Problem to work on: In the listing below, locate the line with "What distinguishes the two groups?" and the line with "How is the boundary", then output both and everything between them exactly, minus any pictures.

Data records:
## START

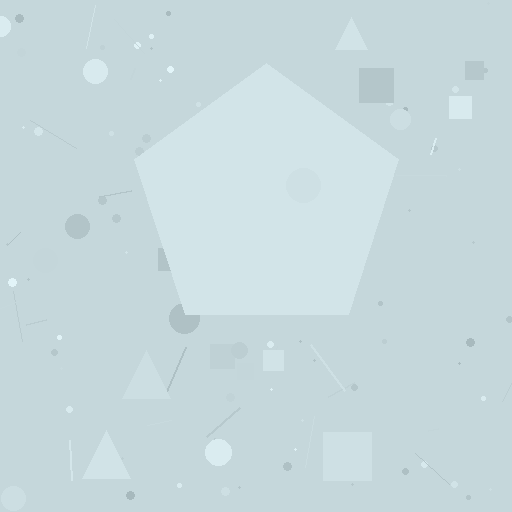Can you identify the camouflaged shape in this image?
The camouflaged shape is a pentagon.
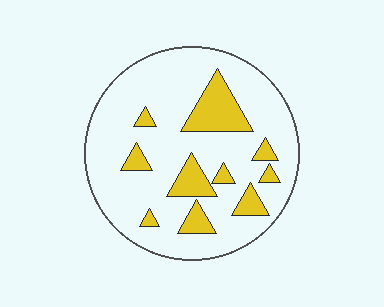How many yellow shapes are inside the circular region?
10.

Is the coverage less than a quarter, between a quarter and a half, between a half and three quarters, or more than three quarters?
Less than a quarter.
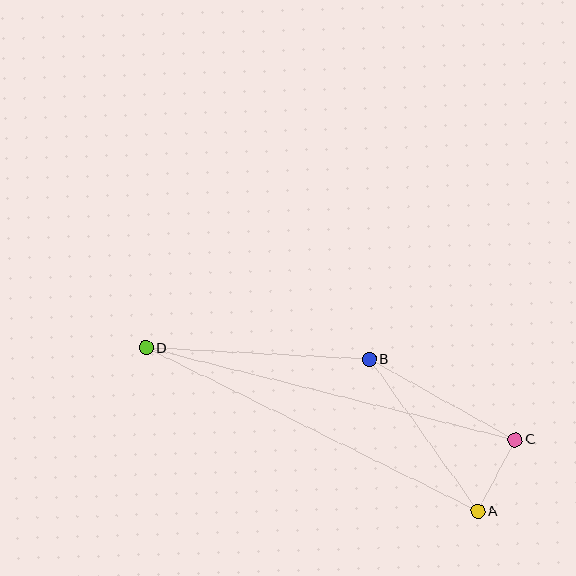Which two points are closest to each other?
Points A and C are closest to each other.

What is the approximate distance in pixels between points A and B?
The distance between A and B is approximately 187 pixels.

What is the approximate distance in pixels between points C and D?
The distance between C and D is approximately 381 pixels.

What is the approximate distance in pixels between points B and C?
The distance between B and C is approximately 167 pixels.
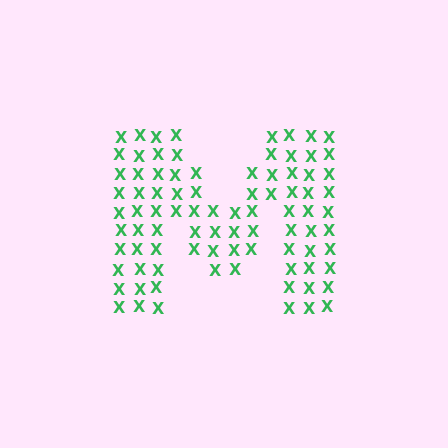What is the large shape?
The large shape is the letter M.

## END
## START

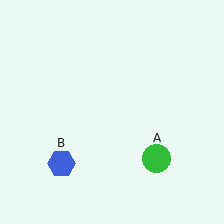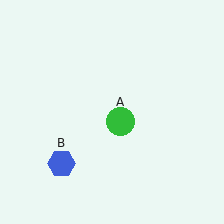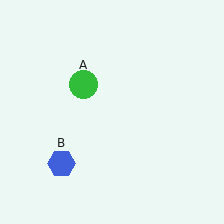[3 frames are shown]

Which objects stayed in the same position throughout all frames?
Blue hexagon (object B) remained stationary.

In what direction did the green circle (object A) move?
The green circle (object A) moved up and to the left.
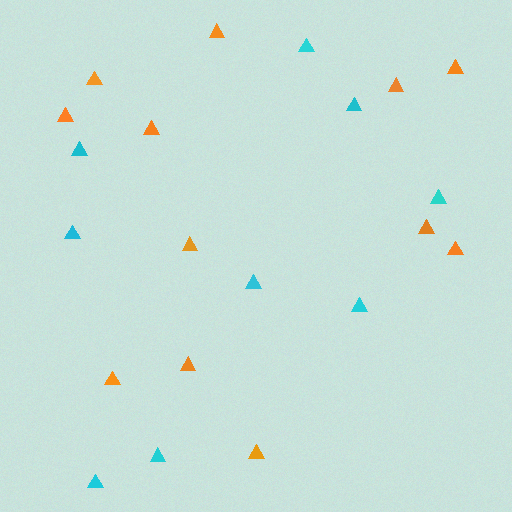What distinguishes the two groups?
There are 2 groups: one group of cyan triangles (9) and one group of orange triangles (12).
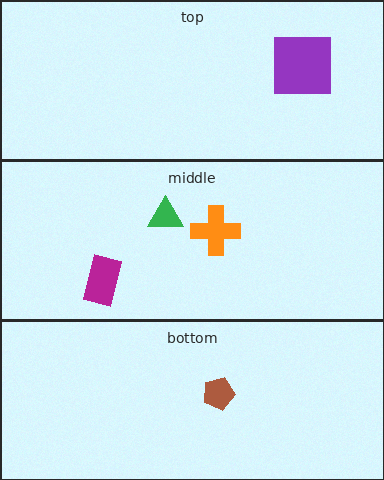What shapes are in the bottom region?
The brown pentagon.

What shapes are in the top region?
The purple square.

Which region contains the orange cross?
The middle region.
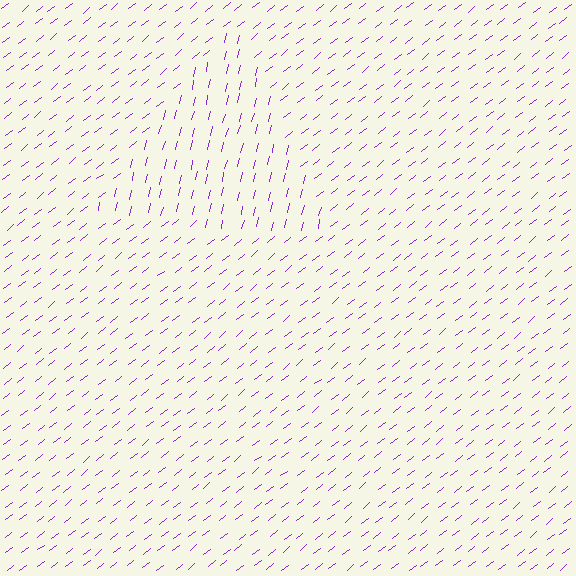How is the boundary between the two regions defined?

## END

Answer to this problem:
What distinguishes the two groups?
There are 2 groups: one group of cyan triangles (9) and one group of orange triangles (12).
What shapes are in the bottom region?
The brown pentagon.

What shapes are in the top region?
The purple square.

Which region contains the orange cross?
The middle region.
How is the boundary between the two regions defined?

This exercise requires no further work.